### TASK DESCRIPTION
Copy all the entries below exactly, but not the pictures.

### RECORDS FOR THE TASK
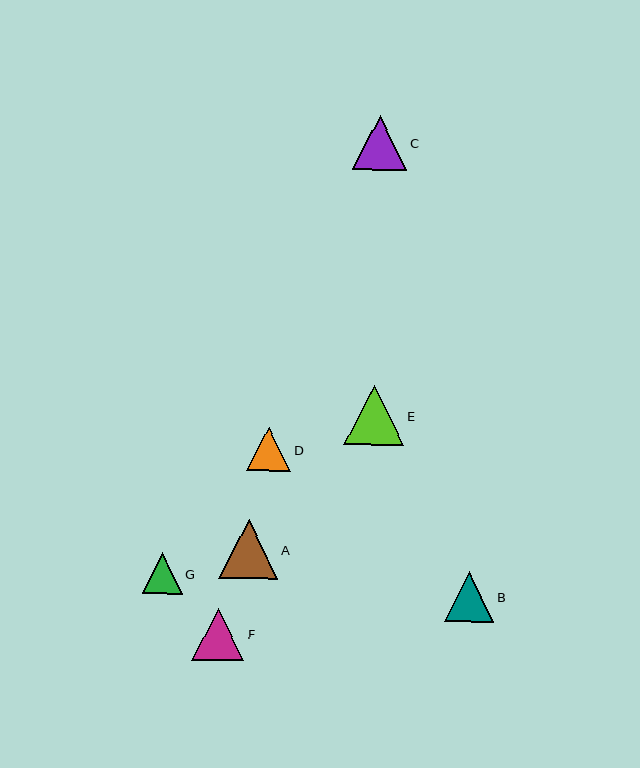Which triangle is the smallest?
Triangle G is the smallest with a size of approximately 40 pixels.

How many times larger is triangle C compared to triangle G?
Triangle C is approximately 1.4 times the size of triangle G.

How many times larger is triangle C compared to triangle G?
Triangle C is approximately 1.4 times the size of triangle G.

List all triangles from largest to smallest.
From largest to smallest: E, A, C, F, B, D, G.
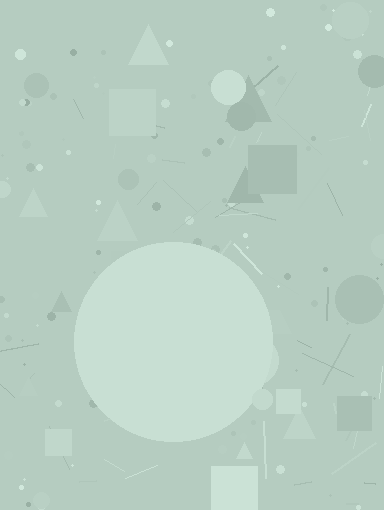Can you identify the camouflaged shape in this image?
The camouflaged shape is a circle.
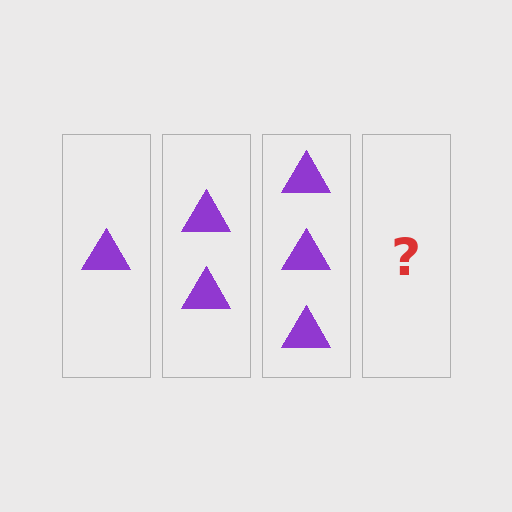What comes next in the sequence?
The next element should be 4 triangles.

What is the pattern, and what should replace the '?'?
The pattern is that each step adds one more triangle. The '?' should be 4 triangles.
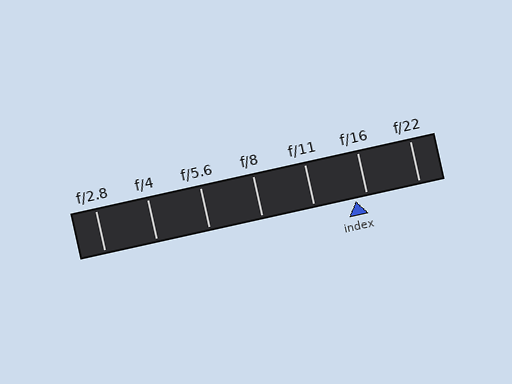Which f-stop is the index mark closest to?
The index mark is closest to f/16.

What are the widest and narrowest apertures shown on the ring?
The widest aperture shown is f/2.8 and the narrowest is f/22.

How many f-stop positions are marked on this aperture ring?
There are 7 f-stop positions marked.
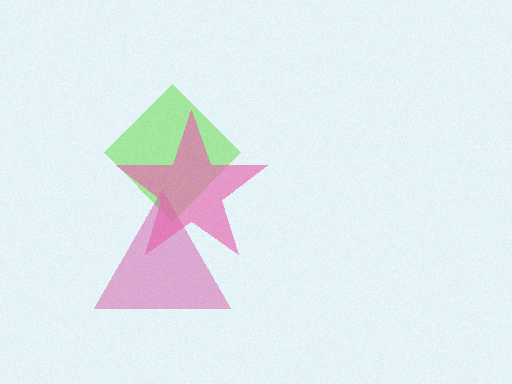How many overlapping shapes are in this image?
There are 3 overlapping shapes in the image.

### COMPLETED TASK
Which triangle is the smallest?
Triangle G is the smallest with a size of approximately 40 pixels.

How many times larger is triangle C compared to triangle G?
Triangle C is approximately 1.4 times the size of triangle G.

How many times larger is triangle C compared to triangle G?
Triangle C is approximately 1.4 times the size of triangle G.

List all triangles from largest to smallest.
From largest to smallest: E, A, C, F, B, D, G.
Can you identify the camouflaged shape in this image?
The camouflaged shape is a circle.
What comes next in the sequence?
The next element should be 4 triangles.

What is the pattern, and what should replace the '?'?
The pattern is that each step adds one more triangle. The '?' should be 4 triangles.
Which f-stop is the index mark closest to?
The index mark is closest to f/16.

What are the widest and narrowest apertures shown on the ring?
The widest aperture shown is f/2.8 and the narrowest is f/22.

How many f-stop positions are marked on this aperture ring?
There are 7 f-stop positions marked.
How many overlapping shapes are in this image?
There are 3 overlapping shapes in the image.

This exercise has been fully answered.